* WHAT IS ASKED
Give an exact copy of every line, leaving images out.
[start of INPUT RECORDS]
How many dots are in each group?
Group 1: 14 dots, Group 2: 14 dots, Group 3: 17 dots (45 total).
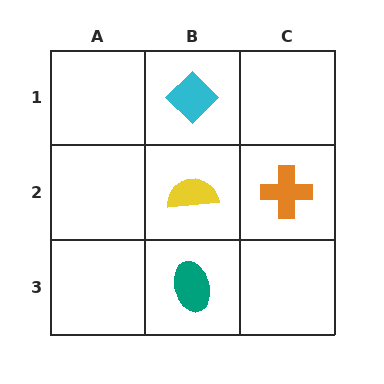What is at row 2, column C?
An orange cross.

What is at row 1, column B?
A cyan diamond.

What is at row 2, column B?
A yellow semicircle.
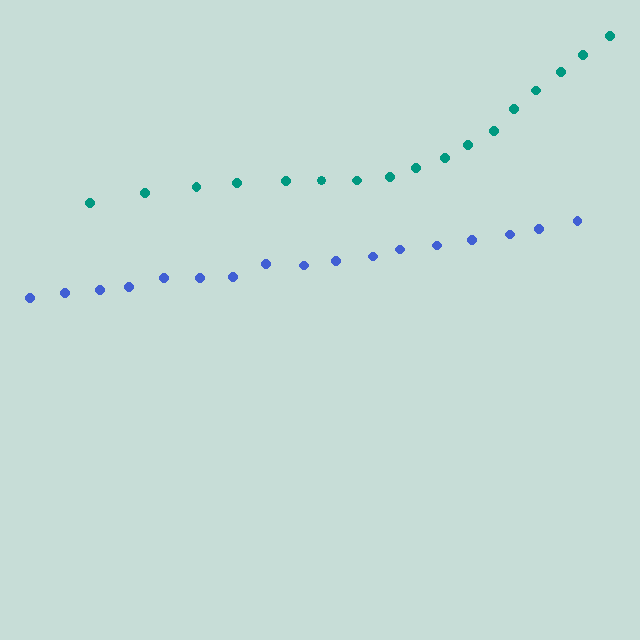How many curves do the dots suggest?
There are 2 distinct paths.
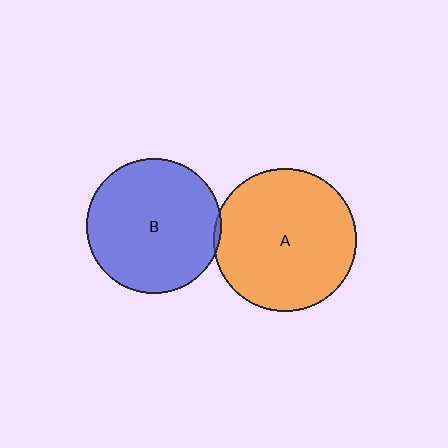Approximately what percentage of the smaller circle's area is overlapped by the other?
Approximately 5%.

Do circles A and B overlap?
Yes.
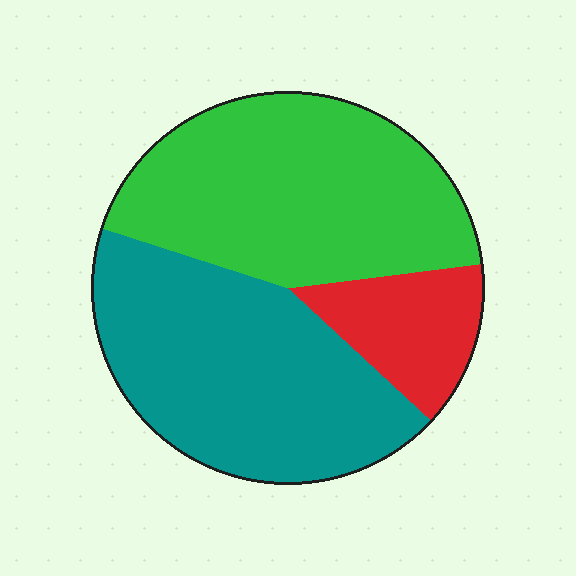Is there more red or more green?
Green.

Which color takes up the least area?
Red, at roughly 15%.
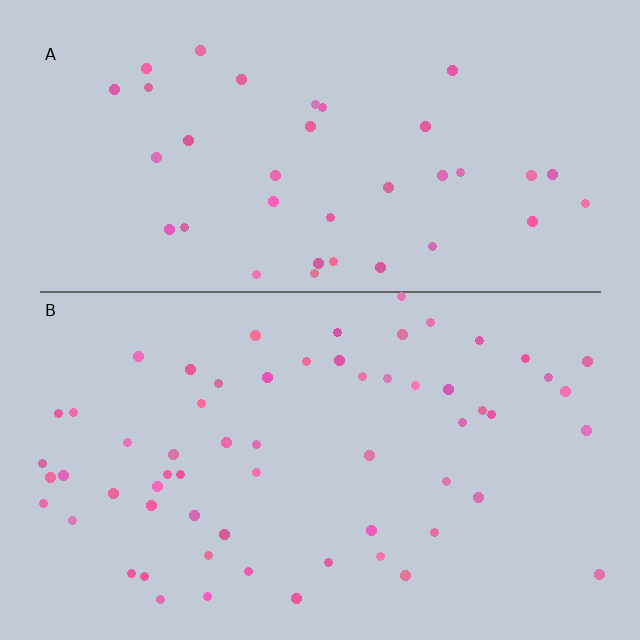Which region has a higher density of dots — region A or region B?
B (the bottom).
[end of INPUT RECORDS]
* RESPONSE TO THIS TASK
How many dots are in each group?
Group 1: 14 dots, Group 2: 14 dots, Group 3: 17 dots (45 total).
What is at row 2, column C?
An orange cross.

What is at row 1, column B?
A cyan diamond.

What is at row 2, column B?
A yellow semicircle.
How many curves do the dots suggest?
There are 2 distinct paths.
Approximately what percentage of the smaller circle's area is overlapped by the other?
Approximately 5%.

Do circles A and B overlap?
Yes.
Is there more red or more green?
Green.

Which color takes up the least area?
Red, at roughly 15%.
Which region has a higher density of dots — region A or region B?
B (the bottom).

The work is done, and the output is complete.